### [Entries supplied]
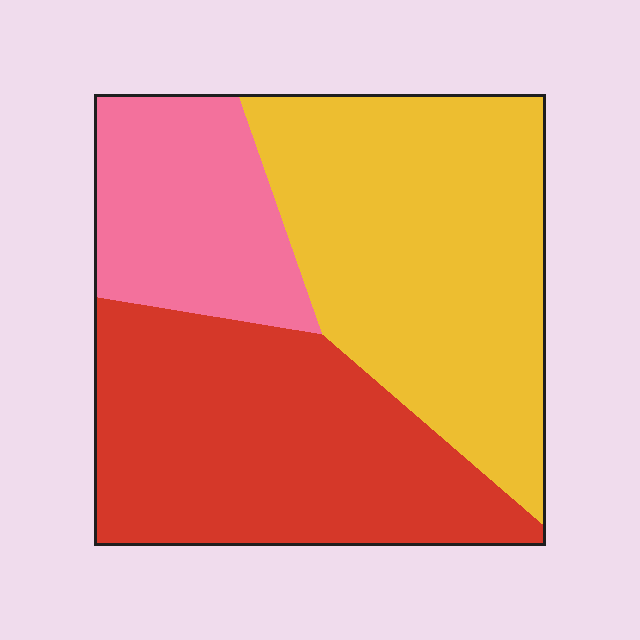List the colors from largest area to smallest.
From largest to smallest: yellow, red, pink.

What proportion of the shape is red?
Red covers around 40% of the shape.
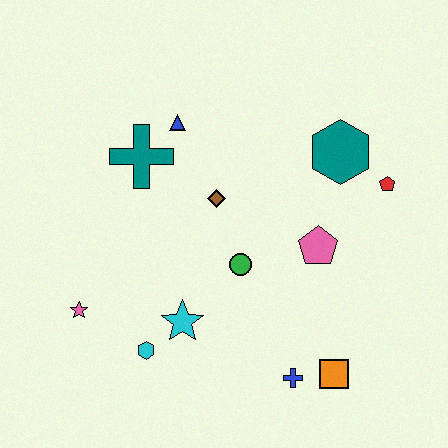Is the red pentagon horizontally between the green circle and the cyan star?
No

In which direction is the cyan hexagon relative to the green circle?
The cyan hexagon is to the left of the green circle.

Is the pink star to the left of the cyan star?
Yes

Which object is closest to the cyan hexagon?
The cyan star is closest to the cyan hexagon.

...

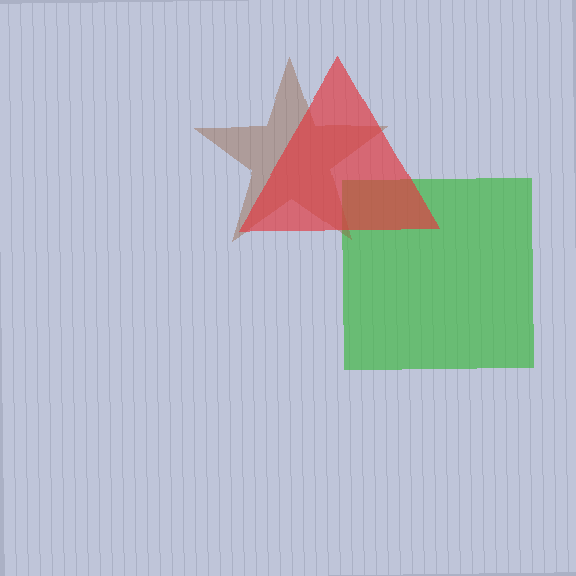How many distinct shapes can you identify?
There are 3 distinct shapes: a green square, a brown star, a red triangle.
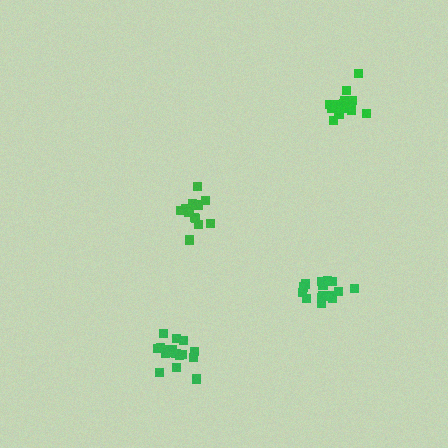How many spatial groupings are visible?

### [Task prompt]
Copy the lines above exactly, starting at the one with "How many distinct shapes can you identify?" and ending at the one with "How many spatial groupings are visible?", both included. Leave out any pictures and add nothing else.

### [Answer for the task]
How many distinct shapes can you identify?
There are 3 distinct shapes: a green square, a brown star, a red triangle.
How many spatial groupings are visible?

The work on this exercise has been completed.